START Raw records
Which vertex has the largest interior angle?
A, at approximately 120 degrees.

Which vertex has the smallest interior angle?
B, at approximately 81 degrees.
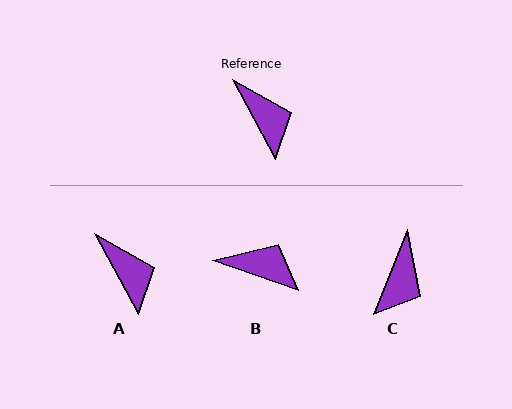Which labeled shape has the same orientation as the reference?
A.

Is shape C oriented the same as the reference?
No, it is off by about 50 degrees.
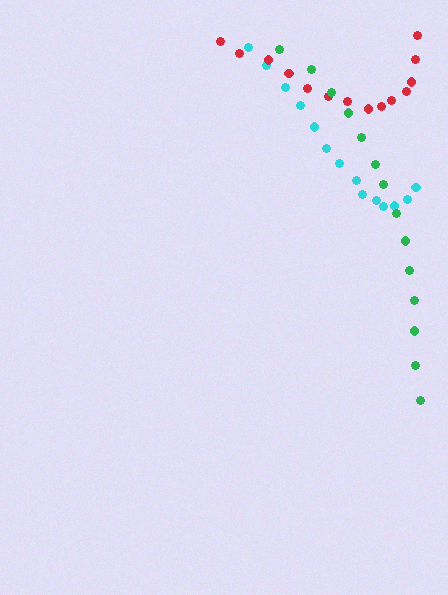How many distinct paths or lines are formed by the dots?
There are 3 distinct paths.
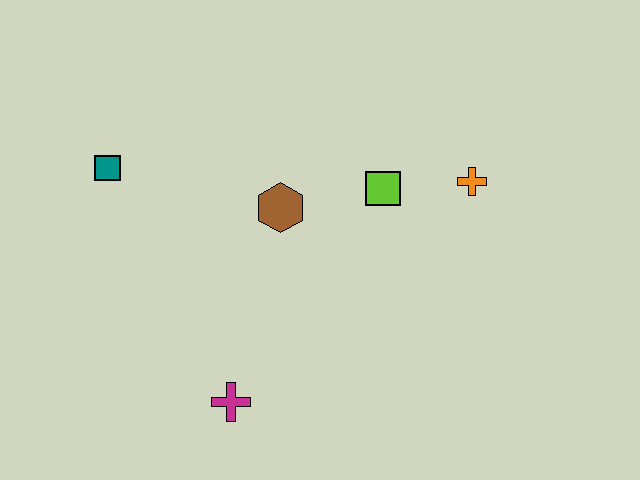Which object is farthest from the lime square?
The teal square is farthest from the lime square.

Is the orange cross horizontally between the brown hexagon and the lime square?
No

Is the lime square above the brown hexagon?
Yes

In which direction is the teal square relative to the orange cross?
The teal square is to the left of the orange cross.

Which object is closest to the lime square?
The orange cross is closest to the lime square.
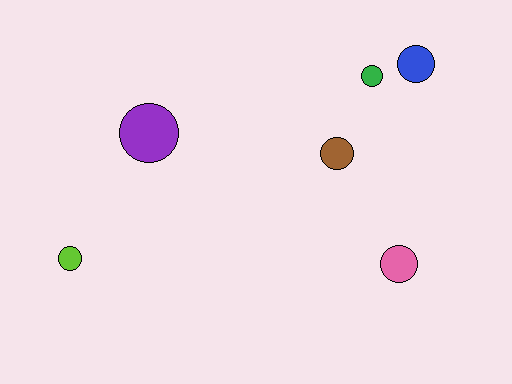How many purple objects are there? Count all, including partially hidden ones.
There is 1 purple object.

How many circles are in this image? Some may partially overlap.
There are 6 circles.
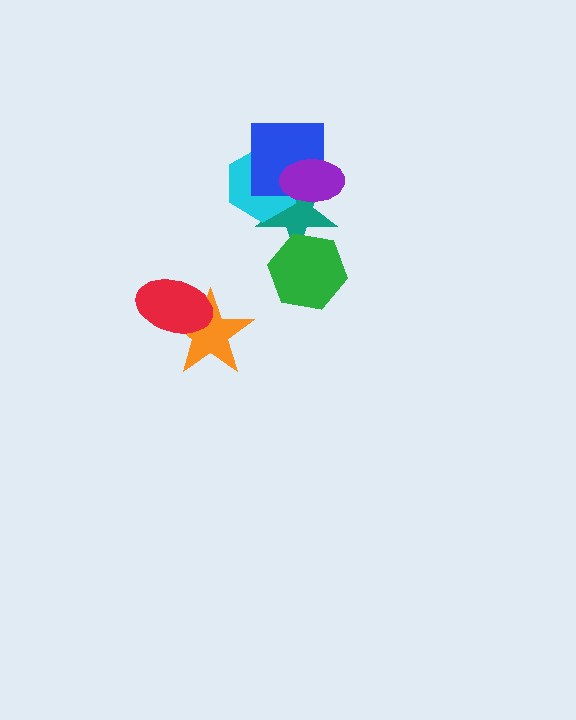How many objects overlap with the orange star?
1 object overlaps with the orange star.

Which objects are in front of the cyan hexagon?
2 objects cover part of the cyan hexagon: the blue square and the purple ellipse.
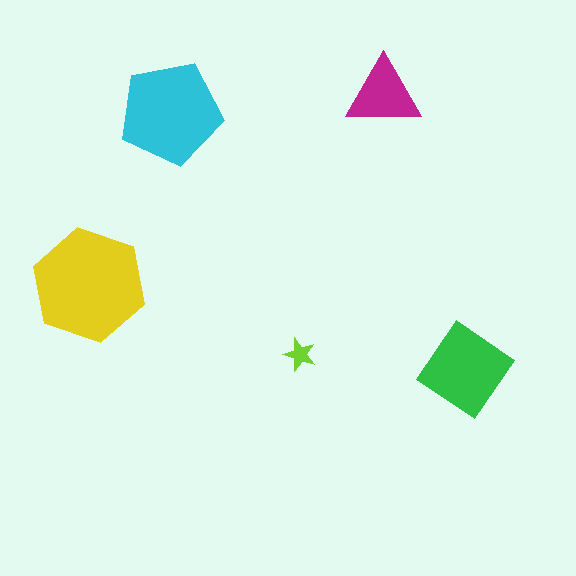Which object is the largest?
The yellow hexagon.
END Raw records
[Work instructions] Up to and including the last line of the listing, starting at the line with "Which labeled shape", extract every line exactly and leave out the pictures.

[Reply to the task]
Which labeled shape has the same orientation as the reference?
A.

Is shape C oriented the same as the reference?
No, it is off by about 50 degrees.
How many distinct paths or lines are formed by the dots?
There are 3 distinct paths.
Which object is farthest from the lime square?
The teal square is farthest from the lime square.

Is the orange cross horizontally between the brown hexagon and the lime square?
No

Is the lime square above the brown hexagon?
Yes

In which direction is the teal square relative to the orange cross?
The teal square is to the left of the orange cross.

Which object is closest to the lime square?
The orange cross is closest to the lime square.
How many purple objects are there? Count all, including partially hidden ones.
There is 1 purple object.

How many circles are in this image? Some may partially overlap.
There are 6 circles.
How many objects overlap with the orange star?
1 object overlaps with the orange star.

Which objects are in front of the cyan hexagon?
2 objects cover part of the cyan hexagon: the blue square and the purple ellipse.
Which object is the largest?
The yellow hexagon.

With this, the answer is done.